* _Exercise aim_
Extract the records below word for word and ignore the images.

:::::

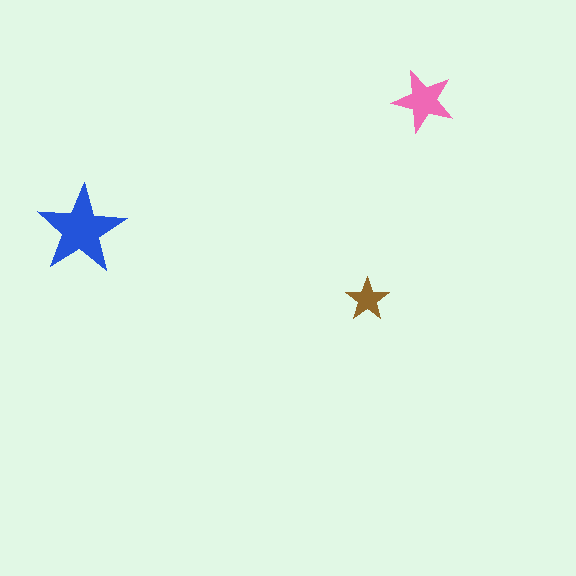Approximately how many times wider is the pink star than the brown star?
About 1.5 times wider.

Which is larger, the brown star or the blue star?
The blue one.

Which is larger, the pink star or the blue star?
The blue one.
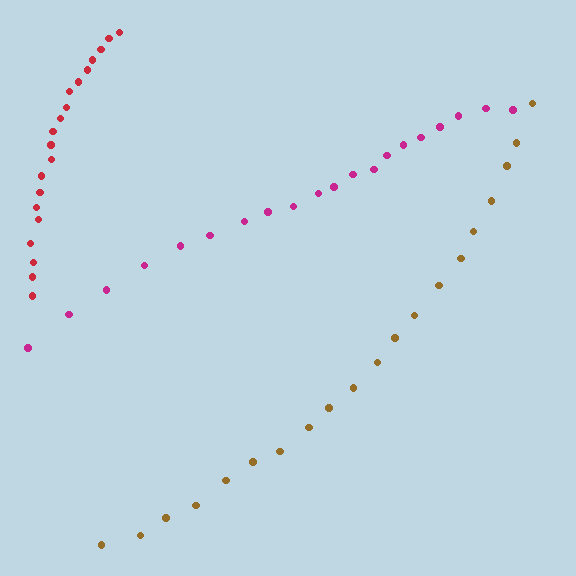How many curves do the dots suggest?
There are 3 distinct paths.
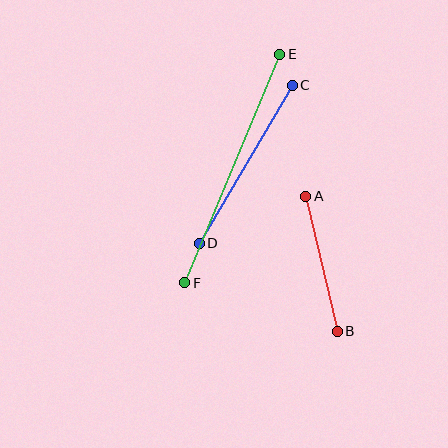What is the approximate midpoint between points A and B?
The midpoint is at approximately (321, 264) pixels.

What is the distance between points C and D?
The distance is approximately 183 pixels.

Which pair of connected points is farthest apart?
Points E and F are farthest apart.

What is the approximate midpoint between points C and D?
The midpoint is at approximately (246, 164) pixels.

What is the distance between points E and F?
The distance is approximately 248 pixels.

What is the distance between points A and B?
The distance is approximately 138 pixels.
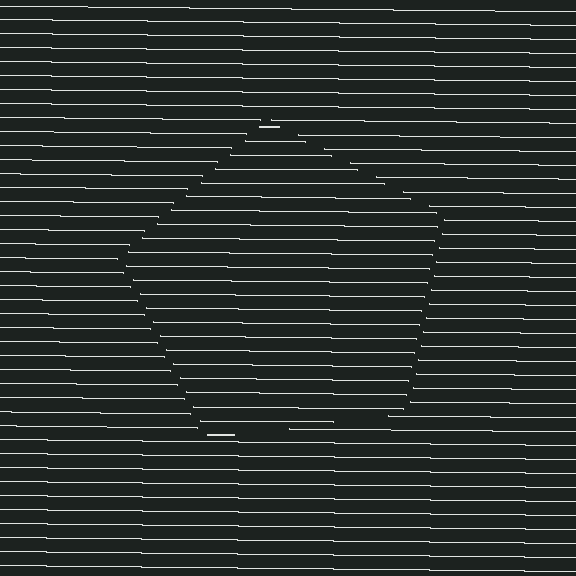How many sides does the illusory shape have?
5 sides — the line-ends trace a pentagon.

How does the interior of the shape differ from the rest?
The interior of the shape contains the same grating, shifted by half a period — the contour is defined by the phase discontinuity where line-ends from the inner and outer gratings abut.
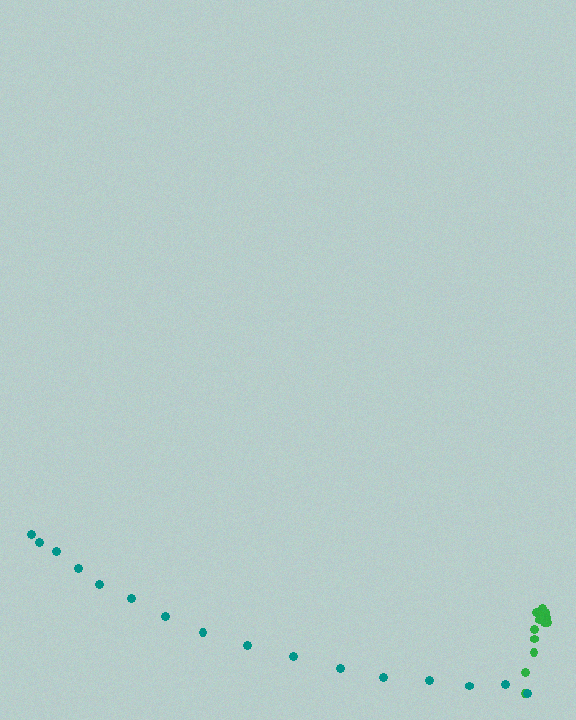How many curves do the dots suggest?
There are 2 distinct paths.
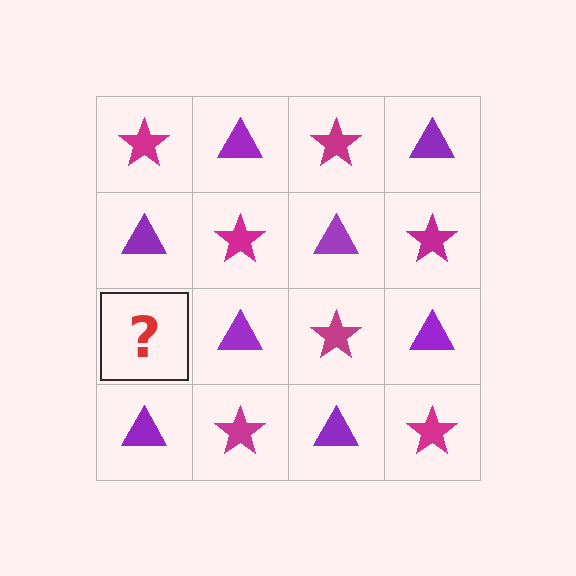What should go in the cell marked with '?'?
The missing cell should contain a magenta star.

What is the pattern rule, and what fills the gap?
The rule is that it alternates magenta star and purple triangle in a checkerboard pattern. The gap should be filled with a magenta star.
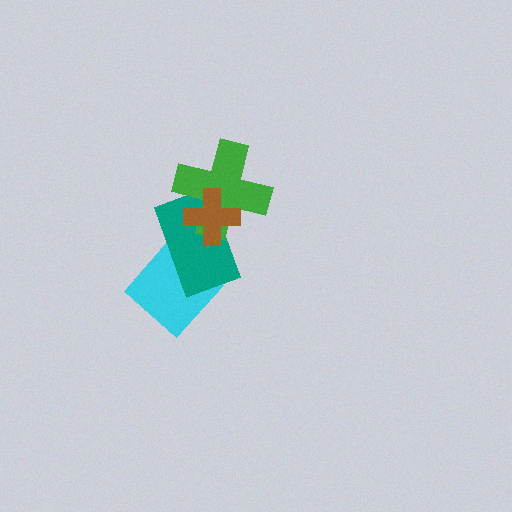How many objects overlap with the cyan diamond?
1 object overlaps with the cyan diamond.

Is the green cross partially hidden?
Yes, it is partially covered by another shape.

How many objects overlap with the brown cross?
2 objects overlap with the brown cross.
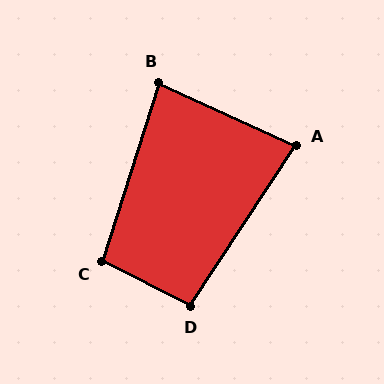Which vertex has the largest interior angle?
C, at approximately 99 degrees.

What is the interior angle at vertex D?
Approximately 97 degrees (obtuse).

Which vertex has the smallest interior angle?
A, at approximately 81 degrees.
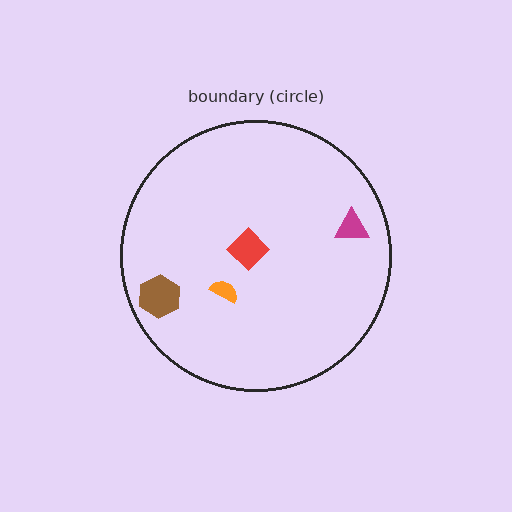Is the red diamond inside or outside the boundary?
Inside.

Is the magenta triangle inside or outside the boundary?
Inside.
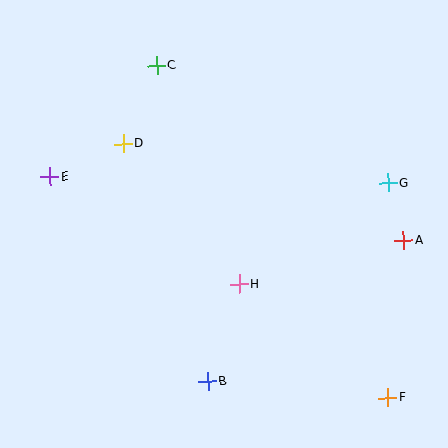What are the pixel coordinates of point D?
Point D is at (123, 143).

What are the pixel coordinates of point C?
Point C is at (157, 65).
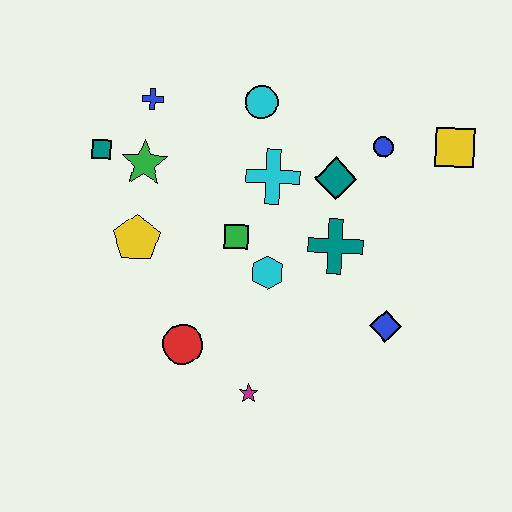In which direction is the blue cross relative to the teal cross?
The blue cross is to the left of the teal cross.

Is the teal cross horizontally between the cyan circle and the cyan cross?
No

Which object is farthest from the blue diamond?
The teal square is farthest from the blue diamond.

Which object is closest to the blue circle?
The teal diamond is closest to the blue circle.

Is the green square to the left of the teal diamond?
Yes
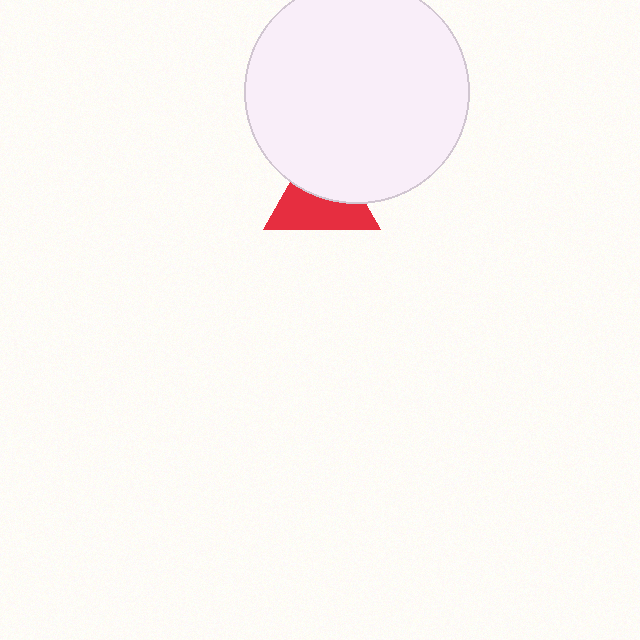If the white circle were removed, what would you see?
You would see the complete red triangle.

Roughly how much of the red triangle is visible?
About half of it is visible (roughly 54%).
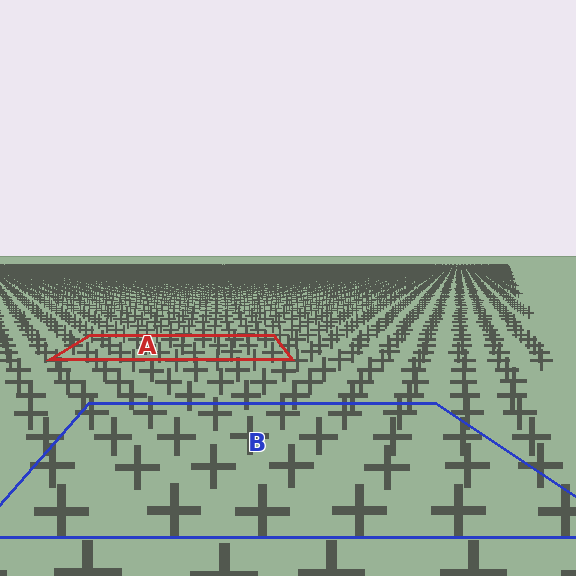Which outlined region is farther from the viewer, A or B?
Region A is farther from the viewer — the texture elements inside it appear smaller and more densely packed.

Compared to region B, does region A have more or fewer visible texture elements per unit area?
Region A has more texture elements per unit area — they are packed more densely because it is farther away.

:::::

* _Solved problem_
Approximately how many times wider is the pink star than the brown star?
About 1.5 times wider.

Which is larger, the brown star or the blue star?
The blue one.

Which is larger, the pink star or the blue star?
The blue one.
How many curves do the dots suggest?
There are 3 distinct paths.
What is the approximate midpoint between points A and B?
The midpoint is at approximately (321, 264) pixels.

What is the distance between points C and D?
The distance is approximately 183 pixels.

Which pair of connected points is farthest apart?
Points E and F are farthest apart.

What is the approximate midpoint between points C and D?
The midpoint is at approximately (246, 164) pixels.

What is the distance between points E and F?
The distance is approximately 248 pixels.

What is the distance between points A and B?
The distance is approximately 138 pixels.
How many sides does the illusory shape have?
5 sides — the line-ends trace a pentagon.

How does the interior of the shape differ from the rest?
The interior of the shape contains the same grating, shifted by half a period — the contour is defined by the phase discontinuity where line-ends from the inner and outer gratings abut.
How many curves do the dots suggest?
There are 2 distinct paths.
What should go in the cell marked with '?'?
The missing cell should contain a magenta star.

What is the pattern rule, and what fills the gap?
The rule is that it alternates magenta star and purple triangle in a checkerboard pattern. The gap should be filled with a magenta star.
How many objects overlap with the cyan diamond?
1 object overlaps with the cyan diamond.

Is the green cross partially hidden?
Yes, it is partially covered by another shape.

How many objects overlap with the brown cross?
2 objects overlap with the brown cross.
Which vertex has the largest interior angle?
C, at approximately 99 degrees.

What is the interior angle at vertex D?
Approximately 97 degrees (obtuse).

Which vertex has the smallest interior angle?
A, at approximately 81 degrees.
Is the red diamond inside or outside the boundary?
Inside.

Is the magenta triangle inside or outside the boundary?
Inside.
What are the pixel coordinates of point D?
Point D is at (123, 143).

What are the pixel coordinates of point C?
Point C is at (157, 65).
In which direction is the blue cross relative to the teal cross?
The blue cross is to the left of the teal cross.

Is the teal cross horizontally between the cyan circle and the cyan cross?
No

Which object is farthest from the blue diamond?
The teal square is farthest from the blue diamond.

Which object is closest to the blue circle?
The teal diamond is closest to the blue circle.

Is the green square to the left of the teal diamond?
Yes
If the white circle were removed, what would you see?
You would see the complete red triangle.

Roughly how much of the red triangle is visible?
About half of it is visible (roughly 54%).
Which outlined region is farther from the viewer, A or B?
Region A is farther from the viewer — the texture elements inside it appear smaller and more densely packed.

Compared to region B, does region A have more or fewer visible texture elements per unit area?
Region A has more texture elements per unit area — they are packed more densely because it is farther away.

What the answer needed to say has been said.